Simple shape dataset records
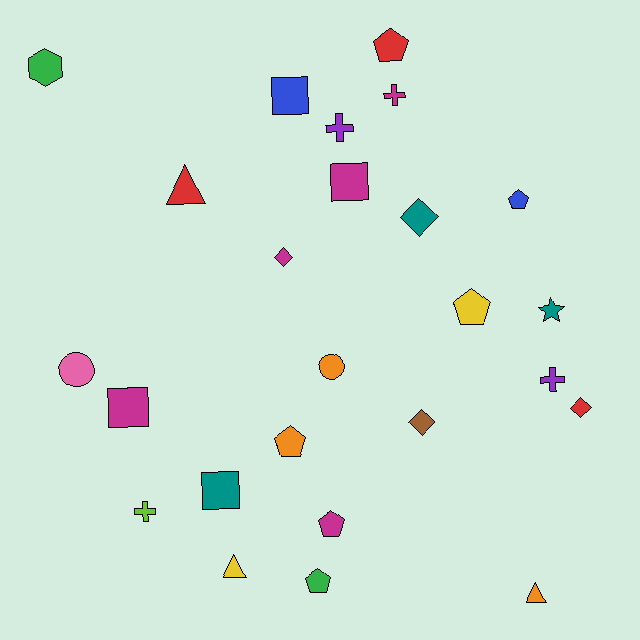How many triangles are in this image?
There are 3 triangles.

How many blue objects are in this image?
There are 2 blue objects.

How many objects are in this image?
There are 25 objects.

**What is required**
Repeat all the records above exactly, leaving out any pictures.

**Final result**
How many triangles are in this image?
There are 3 triangles.

How many blue objects are in this image?
There are 2 blue objects.

How many objects are in this image?
There are 25 objects.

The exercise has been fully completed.